Work to do. Give back, exactly as it appears, the run of lines opening with the one containing "How many groups of dots/shapes are there?" and closing with the one containing "Is the teal star". Nothing outside that run should appear.

Stored items.
───
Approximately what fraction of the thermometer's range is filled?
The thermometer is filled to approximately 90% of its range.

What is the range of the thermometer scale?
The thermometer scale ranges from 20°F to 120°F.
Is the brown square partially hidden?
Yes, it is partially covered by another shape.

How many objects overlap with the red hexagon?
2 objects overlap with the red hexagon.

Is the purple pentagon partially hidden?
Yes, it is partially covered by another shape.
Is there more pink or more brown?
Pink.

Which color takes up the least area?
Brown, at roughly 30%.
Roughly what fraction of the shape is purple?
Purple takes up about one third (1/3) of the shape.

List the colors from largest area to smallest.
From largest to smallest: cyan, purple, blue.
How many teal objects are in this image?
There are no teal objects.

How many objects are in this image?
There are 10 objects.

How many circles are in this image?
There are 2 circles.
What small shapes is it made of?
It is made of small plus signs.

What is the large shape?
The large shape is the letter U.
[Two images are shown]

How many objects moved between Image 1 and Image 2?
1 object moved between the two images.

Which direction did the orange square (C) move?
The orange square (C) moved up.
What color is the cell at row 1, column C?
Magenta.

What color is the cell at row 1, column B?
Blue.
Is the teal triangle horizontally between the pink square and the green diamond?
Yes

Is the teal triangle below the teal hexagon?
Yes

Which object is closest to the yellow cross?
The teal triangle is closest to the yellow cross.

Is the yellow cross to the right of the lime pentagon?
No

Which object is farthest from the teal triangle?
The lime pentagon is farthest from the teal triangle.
───
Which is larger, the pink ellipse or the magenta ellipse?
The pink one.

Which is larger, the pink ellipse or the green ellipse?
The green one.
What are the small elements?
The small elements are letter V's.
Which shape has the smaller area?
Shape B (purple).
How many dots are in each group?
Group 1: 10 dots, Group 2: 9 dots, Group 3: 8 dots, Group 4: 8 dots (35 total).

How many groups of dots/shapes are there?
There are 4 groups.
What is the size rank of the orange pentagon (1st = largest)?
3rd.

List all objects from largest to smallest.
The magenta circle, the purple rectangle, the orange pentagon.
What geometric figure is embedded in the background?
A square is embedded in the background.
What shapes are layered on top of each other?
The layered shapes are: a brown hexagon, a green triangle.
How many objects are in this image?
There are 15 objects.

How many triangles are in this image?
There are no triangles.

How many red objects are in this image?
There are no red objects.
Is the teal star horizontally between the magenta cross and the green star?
───
Expected answer.
How many groups of dots/shapes are there?
There are 4 groups.
What is the size rank of the orange pentagon (1st = largest)?
3rd.

List all objects from largest to smallest.
The magenta circle, the purple rectangle, the orange pentagon.
What geometric figure is embedded in the background?
A square is embedded in the background.
What shapes are layered on top of each other?
The layered shapes are: a brown hexagon, a green triangle.
How many objects are in this image?
There are 15 objects.

How many triangles are in this image?
There are no triangles.

How many red objects are in this image?
There are no red objects.
Is the teal star horizontally between the magenta cross and the green star?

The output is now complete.